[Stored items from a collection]
#####

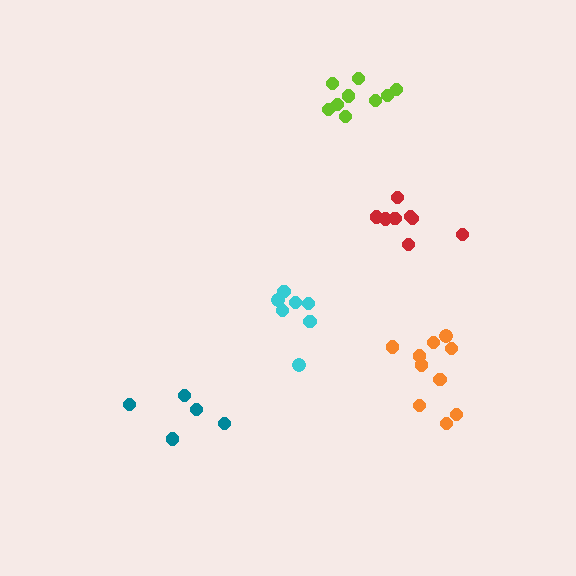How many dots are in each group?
Group 1: 9 dots, Group 2: 7 dots, Group 3: 8 dots, Group 4: 10 dots, Group 5: 5 dots (39 total).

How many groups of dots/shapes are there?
There are 5 groups.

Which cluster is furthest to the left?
The teal cluster is leftmost.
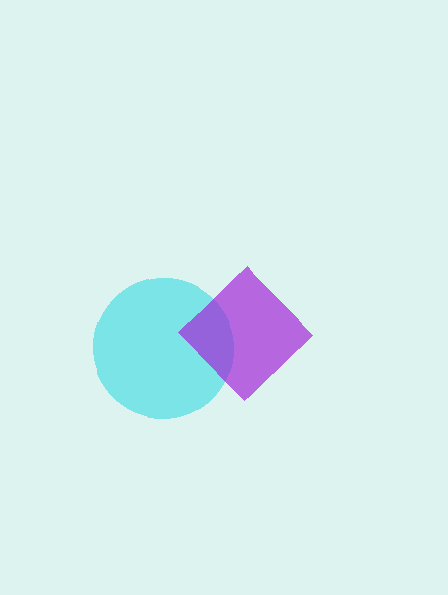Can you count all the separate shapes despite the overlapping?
Yes, there are 2 separate shapes.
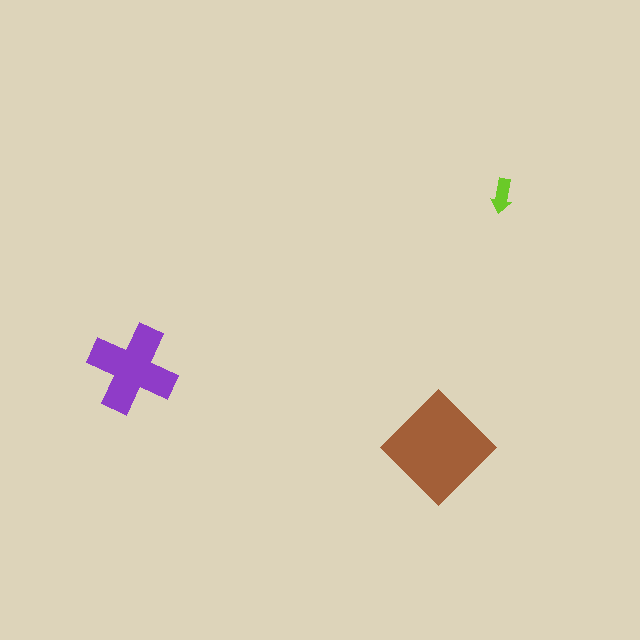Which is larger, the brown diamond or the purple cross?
The brown diamond.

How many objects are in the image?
There are 3 objects in the image.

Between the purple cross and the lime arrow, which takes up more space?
The purple cross.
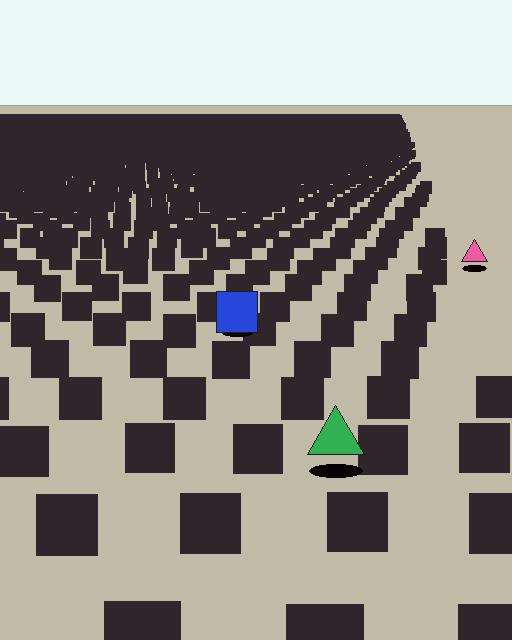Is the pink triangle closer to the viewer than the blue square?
No. The blue square is closer — you can tell from the texture gradient: the ground texture is coarser near it.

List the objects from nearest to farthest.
From nearest to farthest: the green triangle, the blue square, the pink triangle.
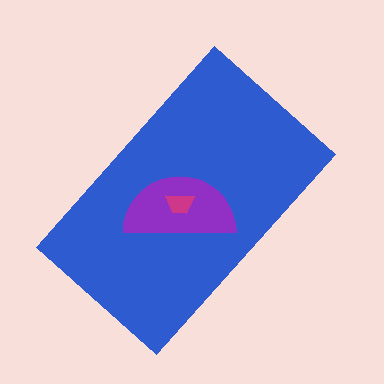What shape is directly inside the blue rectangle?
The purple semicircle.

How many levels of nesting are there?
3.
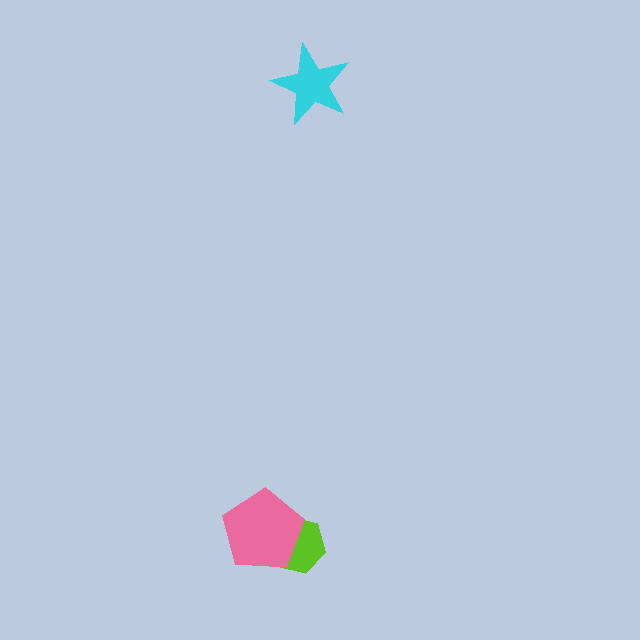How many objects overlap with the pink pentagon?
1 object overlaps with the pink pentagon.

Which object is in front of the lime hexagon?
The pink pentagon is in front of the lime hexagon.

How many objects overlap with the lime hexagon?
1 object overlaps with the lime hexagon.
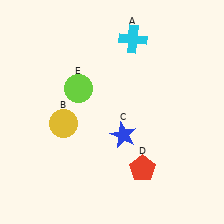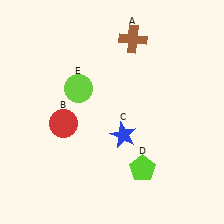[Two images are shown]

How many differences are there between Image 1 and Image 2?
There are 3 differences between the two images.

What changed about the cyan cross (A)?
In Image 1, A is cyan. In Image 2, it changed to brown.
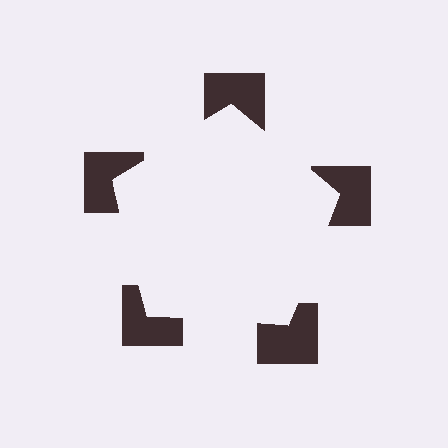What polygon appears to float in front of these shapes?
An illusory pentagon — its edges are inferred from the aligned wedge cuts in the notched squares, not physically drawn.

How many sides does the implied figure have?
5 sides.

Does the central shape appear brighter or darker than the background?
It typically appears slightly brighter than the background, even though no actual brightness change is drawn.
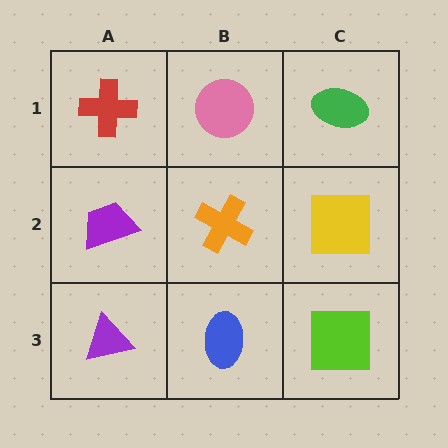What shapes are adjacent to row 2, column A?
A red cross (row 1, column A), a purple triangle (row 3, column A), an orange cross (row 2, column B).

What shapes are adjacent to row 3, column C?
A yellow square (row 2, column C), a blue ellipse (row 3, column B).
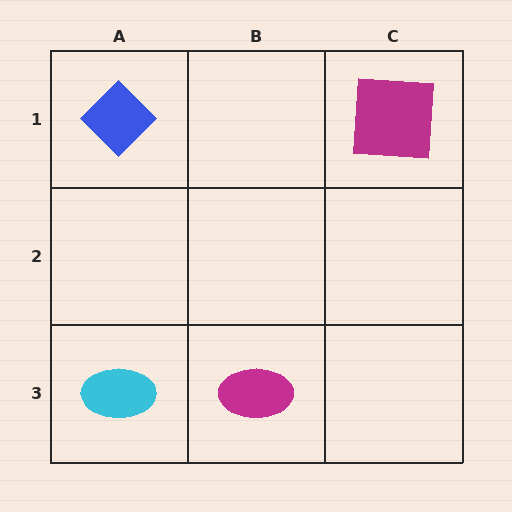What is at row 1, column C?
A magenta square.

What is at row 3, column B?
A magenta ellipse.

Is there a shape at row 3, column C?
No, that cell is empty.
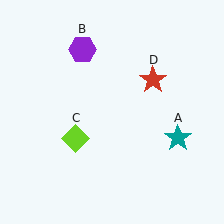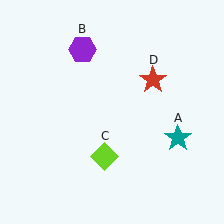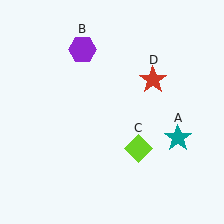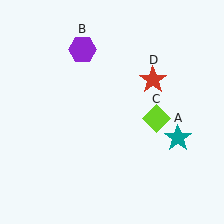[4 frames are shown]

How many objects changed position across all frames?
1 object changed position: lime diamond (object C).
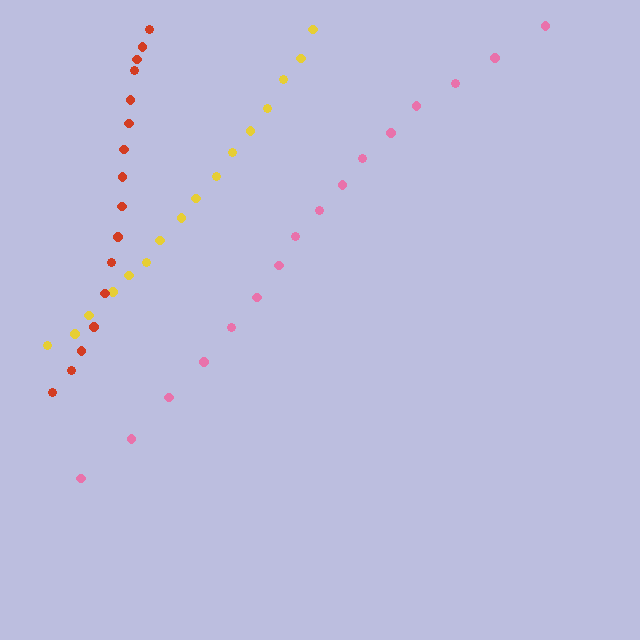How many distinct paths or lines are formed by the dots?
There are 3 distinct paths.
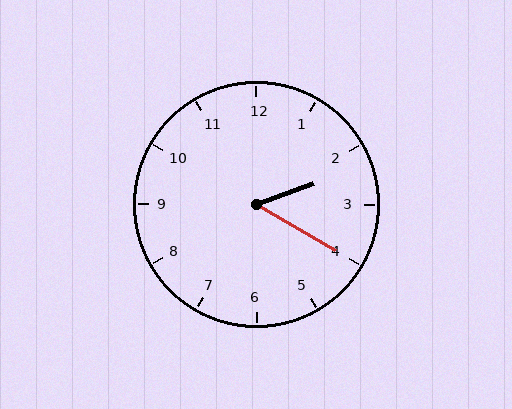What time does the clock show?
2:20.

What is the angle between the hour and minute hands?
Approximately 50 degrees.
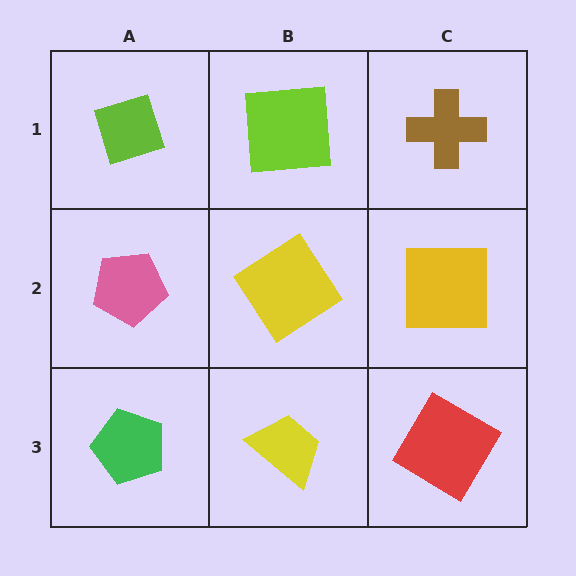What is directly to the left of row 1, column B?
A lime diamond.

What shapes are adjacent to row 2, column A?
A lime diamond (row 1, column A), a green pentagon (row 3, column A), a yellow diamond (row 2, column B).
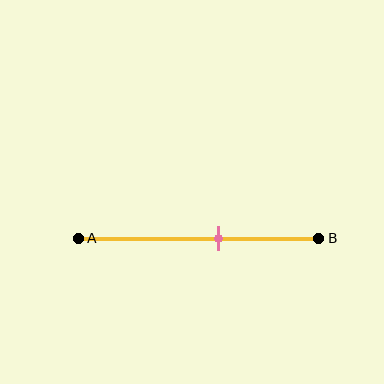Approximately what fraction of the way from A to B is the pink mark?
The pink mark is approximately 60% of the way from A to B.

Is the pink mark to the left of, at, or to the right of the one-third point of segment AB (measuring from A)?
The pink mark is to the right of the one-third point of segment AB.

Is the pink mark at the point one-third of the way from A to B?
No, the mark is at about 60% from A, not at the 33% one-third point.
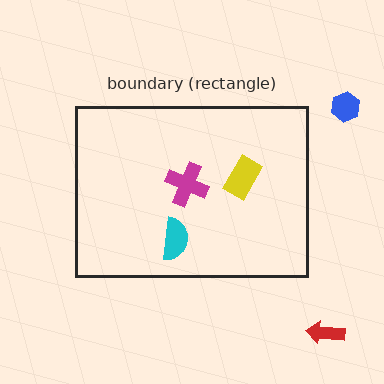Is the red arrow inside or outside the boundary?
Outside.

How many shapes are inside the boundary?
3 inside, 2 outside.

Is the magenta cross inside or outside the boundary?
Inside.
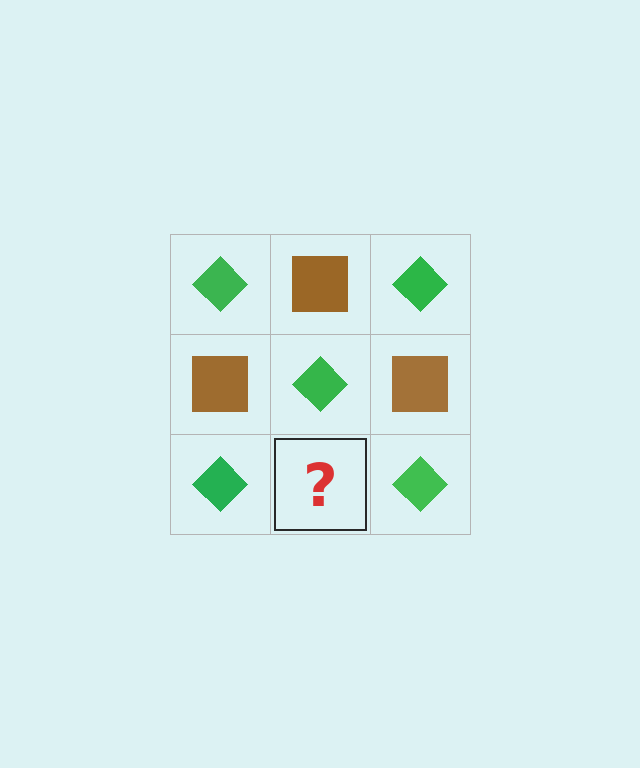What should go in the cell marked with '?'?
The missing cell should contain a brown square.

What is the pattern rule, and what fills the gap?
The rule is that it alternates green diamond and brown square in a checkerboard pattern. The gap should be filled with a brown square.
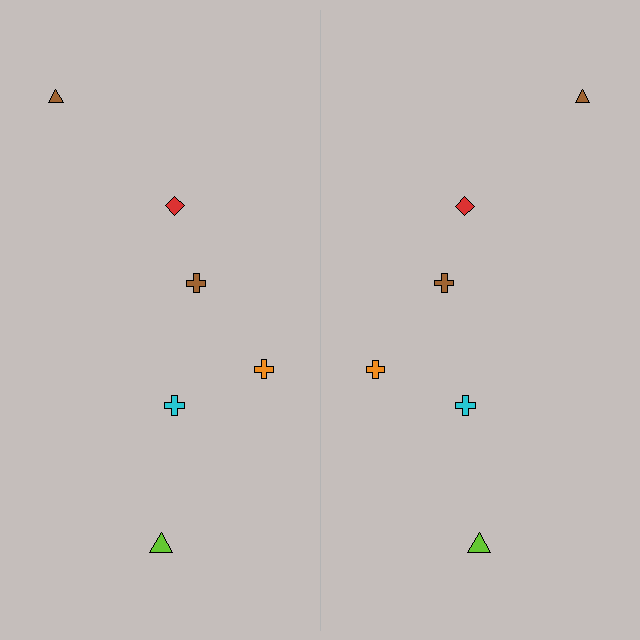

#####

Pictures are excluded; output everything else in the data verbatim.

How many dots are in each group?
Group 1: 9 dots, Group 2: 7 dots, Group 3: 8 dots, Group 4: 10 dots, Group 5: 5 dots (39 total).

How many groups of dots/shapes are there?
There are 5 groups.

Which cluster is furthest to the left?
The teal cluster is leftmost.
Can you count all the separate shapes despite the overlapping?
Yes, there are 2 separate shapes.
Which is larger, the brown diamond or the purple cross?
The brown diamond.

How many objects are in the image?
There are 3 objects in the image.

Between the purple cross and the lime arrow, which takes up more space?
The purple cross.
Is the pink triangle closer to the viewer than the blue square?
No. The blue square is closer — you can tell from the texture gradient: the ground texture is coarser near it.

List the objects from nearest to farthest.
From nearest to farthest: the green triangle, the blue square, the pink triangle.
What shape is directly inside the blue rectangle?
The purple semicircle.

How many levels of nesting are there?
3.
How many objects overlap with the pink pentagon?
1 object overlaps with the pink pentagon.

Which object is in front of the lime hexagon?
The pink pentagon is in front of the lime hexagon.

How many objects overlap with the lime hexagon?
1 object overlaps with the lime hexagon.
[Two images are shown]

How many differences are there between Image 1 and Image 2?
There are 3 differences between the two images.

What changed about the cyan cross (A)?
In Image 1, A is cyan. In Image 2, it changed to brown.
What polygon appears to float in front of these shapes?
An illusory pentagon — its edges are inferred from the aligned wedge cuts in the notched squares, not physically drawn.

How many sides does the implied figure have?
5 sides.

Does the central shape appear brighter or darker than the background?
It typically appears slightly brighter than the background, even though no actual brightness change is drawn.
What shapes are adjacent to row 2, column A?
A red cross (row 1, column A), a purple triangle (row 3, column A), an orange cross (row 2, column B).

What shapes are adjacent to row 3, column C?
A yellow square (row 2, column C), a blue ellipse (row 3, column B).
What is at row 1, column C?
A magenta square.

What is at row 3, column B?
A magenta ellipse.

Is there a shape at row 3, column C?
No, that cell is empty.
[4 frames are shown]

How many objects changed position across all frames?
1 object changed position: lime diamond (object C).
How many distinct paths or lines are formed by the dots?
There are 3 distinct paths.
What time does the clock show?
2:20.

What is the angle between the hour and minute hands?
Approximately 50 degrees.
What is directly to the left of row 1, column B?
A lime diamond.

What shapes are adjacent to row 2, column A?
A lime diamond (row 1, column A), a green pentagon (row 3, column A), a yellow diamond (row 2, column B).
Approximately what fraction of the way from A to B is the pink mark?
The pink mark is approximately 60% of the way from A to B.

Is the pink mark to the left of, at, or to the right of the one-third point of segment AB (measuring from A)?
The pink mark is to the right of the one-third point of segment AB.

Is the pink mark at the point one-third of the way from A to B?
No, the mark is at about 60% from A, not at the 33% one-third point.
Is the red arrow inside or outside the boundary?
Outside.

How many shapes are inside the boundary?
3 inside, 2 outside.

Is the magenta cross inside or outside the boundary?
Inside.
What should go in the cell marked with '?'?
The missing cell should contain a brown square.

What is the pattern rule, and what fills the gap?
The rule is that it alternates green diamond and brown square in a checkerboard pattern. The gap should be filled with a brown square.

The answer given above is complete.